━━ Task data ━━

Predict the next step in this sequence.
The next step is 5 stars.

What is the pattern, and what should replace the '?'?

━━━
━━ Task data ━━

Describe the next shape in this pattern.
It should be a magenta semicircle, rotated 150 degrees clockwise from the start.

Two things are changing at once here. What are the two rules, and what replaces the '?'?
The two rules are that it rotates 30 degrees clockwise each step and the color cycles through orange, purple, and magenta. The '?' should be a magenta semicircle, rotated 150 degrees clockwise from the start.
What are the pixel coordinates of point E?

━━━

• _What needs to be done_:
In the listing above, locate the line containing "Predict the next step in this sequence." and the line containing "What is the". Transcribe those two lines and everything between them, exactly as written.

• _Output of the exercise_:
Predict the next step in this sequence.
The next step is 5 stars.

What is the pattern, and what should replace the '?'?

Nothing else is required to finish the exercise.